● Goal
Output the entries word for word. Omit images.

● Extracted material
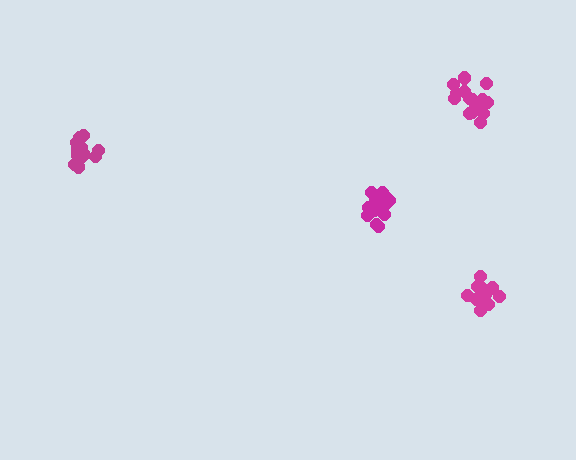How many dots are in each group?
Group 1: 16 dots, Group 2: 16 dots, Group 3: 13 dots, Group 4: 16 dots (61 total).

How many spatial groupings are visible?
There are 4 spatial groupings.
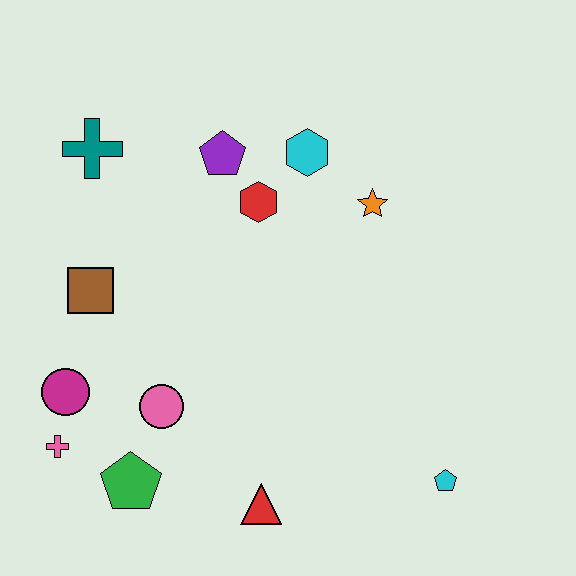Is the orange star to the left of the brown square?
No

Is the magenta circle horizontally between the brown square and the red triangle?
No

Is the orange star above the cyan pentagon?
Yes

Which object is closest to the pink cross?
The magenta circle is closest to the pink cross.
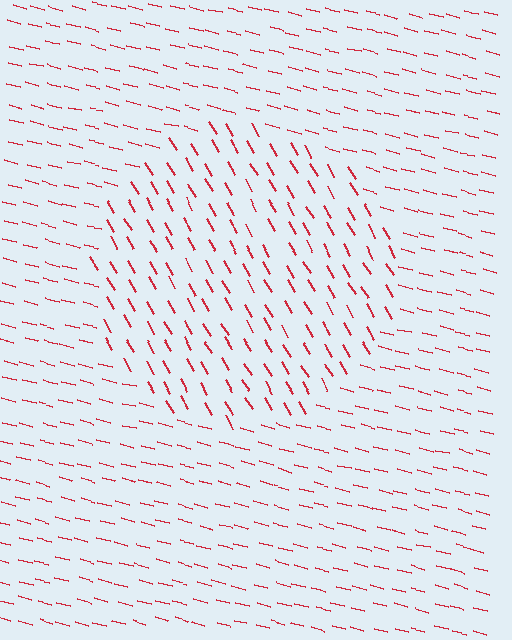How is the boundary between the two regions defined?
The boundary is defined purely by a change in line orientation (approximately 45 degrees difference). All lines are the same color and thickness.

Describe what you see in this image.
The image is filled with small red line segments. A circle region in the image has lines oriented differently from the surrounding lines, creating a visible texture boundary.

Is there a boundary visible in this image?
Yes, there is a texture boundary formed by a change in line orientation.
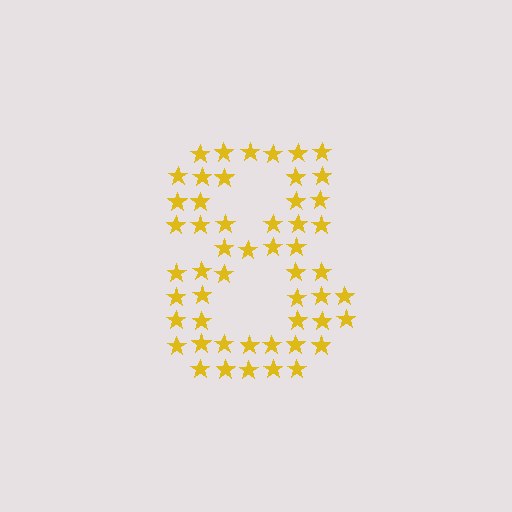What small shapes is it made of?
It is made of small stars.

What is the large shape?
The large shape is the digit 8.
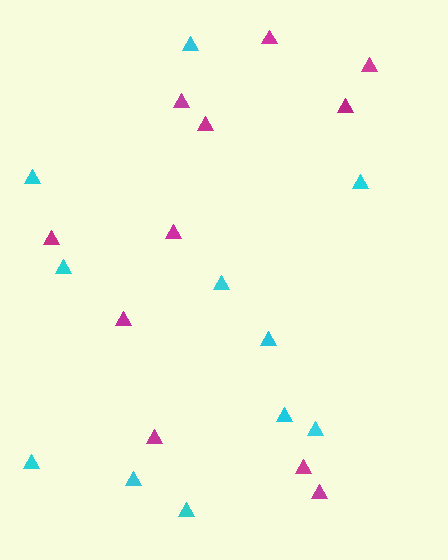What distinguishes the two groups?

● Written response
How many dots are in each group?
Group 1: 16 dots, Group 2: 16 dots, Group 3: 13 dots, Group 4: 16 dots (61 total).

How many spatial groupings are visible?
There are 4 spatial groupings.
Is the orange star to the left of the brown square?
No

Is the magenta circle horizontally between the brown square and the red triangle?
No

Is the orange star above the cyan pentagon?
Yes

Which object is closest to the pink cross?
The magenta circle is closest to the pink cross.
How is the boundary between the two regions defined?
The boundary is defined purely by a change in line orientation (approximately 45 degrees difference). All lines are the same color and thickness.

Describe what you see in this image.
The image is filled with small red line segments. A circle region in the image has lines oriented differently from the surrounding lines, creating a visible texture boundary.

Is there a boundary visible in this image?
Yes, there is a texture boundary formed by a change in line orientation.
What small shapes is it made of?
It is made of small stars.

What is the large shape?
The large shape is the digit 8.
What distinguishes the two groups?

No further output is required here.